Entries on shapes shown in images:
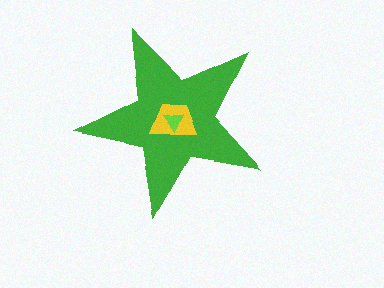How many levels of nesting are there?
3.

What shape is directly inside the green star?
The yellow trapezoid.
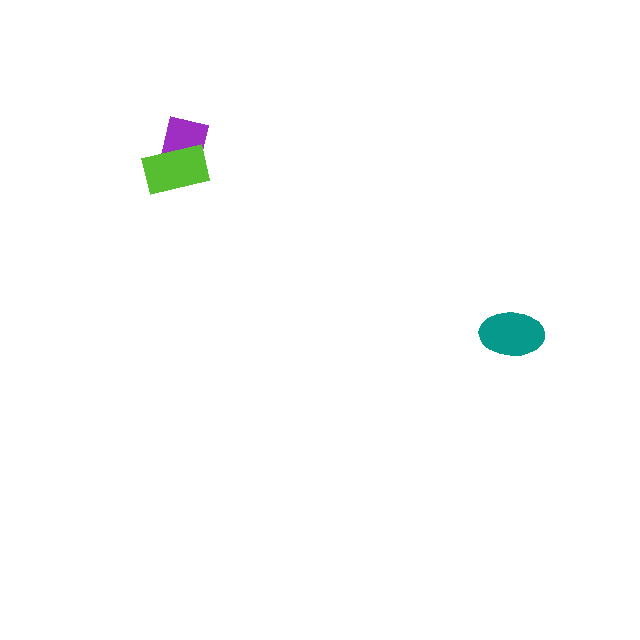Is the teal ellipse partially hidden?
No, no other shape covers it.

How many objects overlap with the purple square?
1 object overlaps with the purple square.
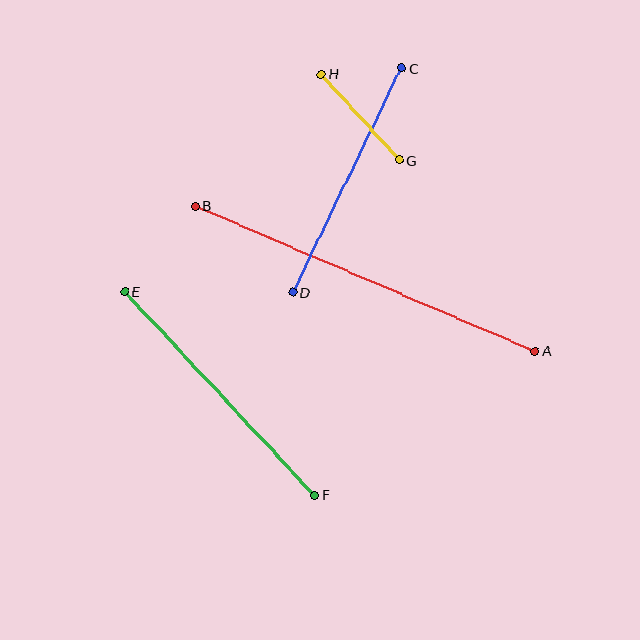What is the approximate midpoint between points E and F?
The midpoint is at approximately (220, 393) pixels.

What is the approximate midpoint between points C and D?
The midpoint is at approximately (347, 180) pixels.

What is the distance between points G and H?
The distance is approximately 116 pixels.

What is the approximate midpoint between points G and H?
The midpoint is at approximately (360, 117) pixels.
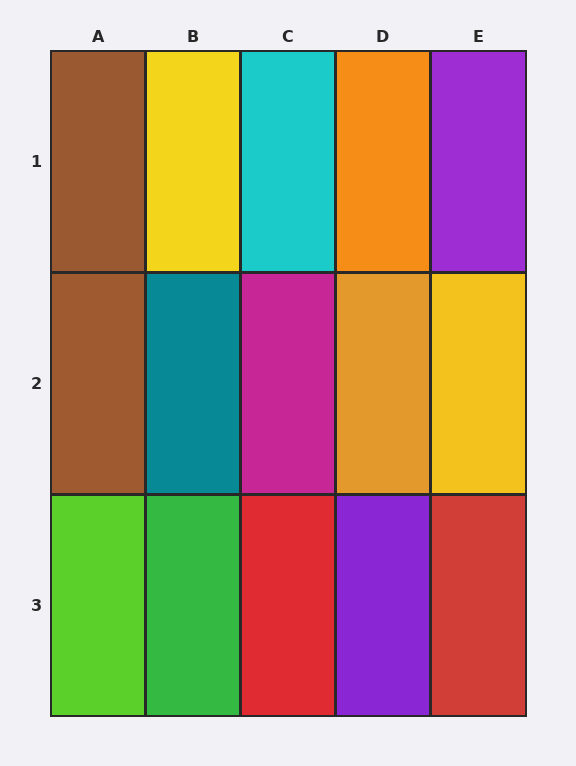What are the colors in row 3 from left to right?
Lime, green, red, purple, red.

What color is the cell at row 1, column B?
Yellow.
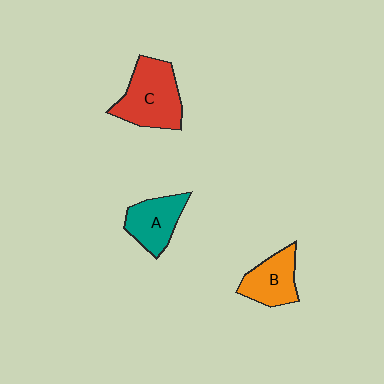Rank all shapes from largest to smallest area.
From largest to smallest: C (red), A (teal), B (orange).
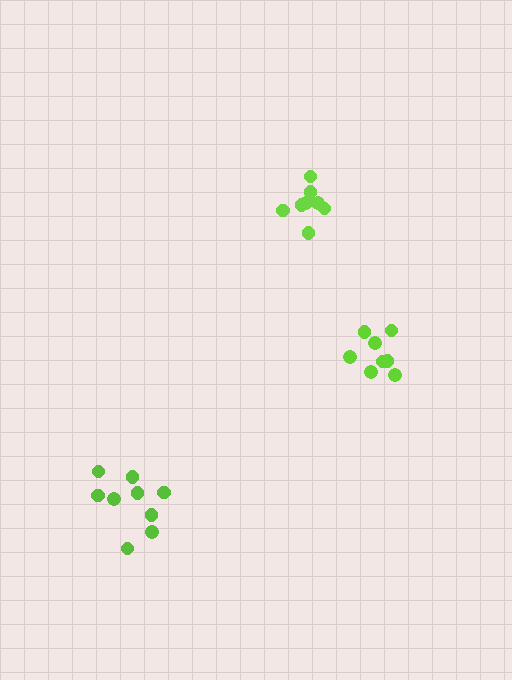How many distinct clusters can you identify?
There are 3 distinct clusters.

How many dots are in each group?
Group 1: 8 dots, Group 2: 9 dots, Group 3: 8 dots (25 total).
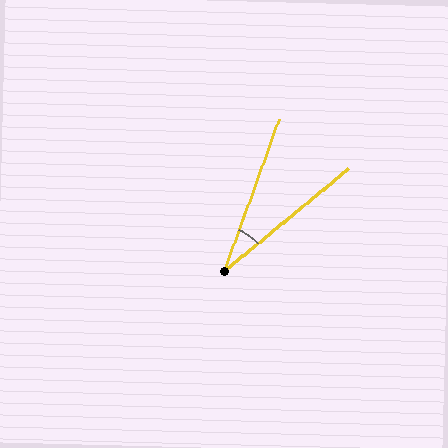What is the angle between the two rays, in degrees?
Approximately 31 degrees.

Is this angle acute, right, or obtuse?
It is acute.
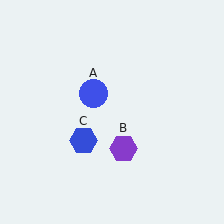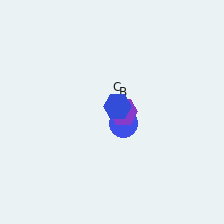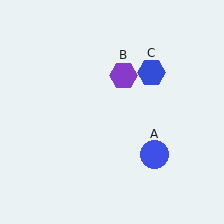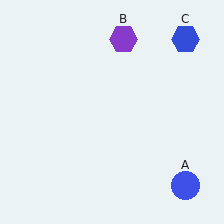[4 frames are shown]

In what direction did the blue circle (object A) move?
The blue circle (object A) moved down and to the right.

# DESCRIPTION OF THE TASK
Repeat verbatim the range of lines that opens at the line containing "What is the distance between points G and H?" and closes at the last line of the entries, excluding all pictures.

# RESULT
What is the distance between points G and H?
The distance is approximately 116 pixels.

What is the approximate midpoint between points G and H?
The midpoint is at approximately (360, 117) pixels.
What are the colors in row 3 from left to right?
Lime, green, red, purple, red.

What color is the cell at row 1, column B?
Yellow.
Rank all shapes from largest to smallest area.
From largest to smallest: C (red), A (teal), B (orange).
How many distinct clusters can you identify?
There are 3 distinct clusters.

How many dots are in each group?
Group 1: 8 dots, Group 2: 9 dots, Group 3: 8 dots (25 total).
What is the angle between the two rays, in degrees?
Approximately 31 degrees.

Is this angle acute, right, or obtuse?
It is acute.
[4 frames are shown]

In what direction did the blue circle (object A) move?
The blue circle (object A) moved down and to the right.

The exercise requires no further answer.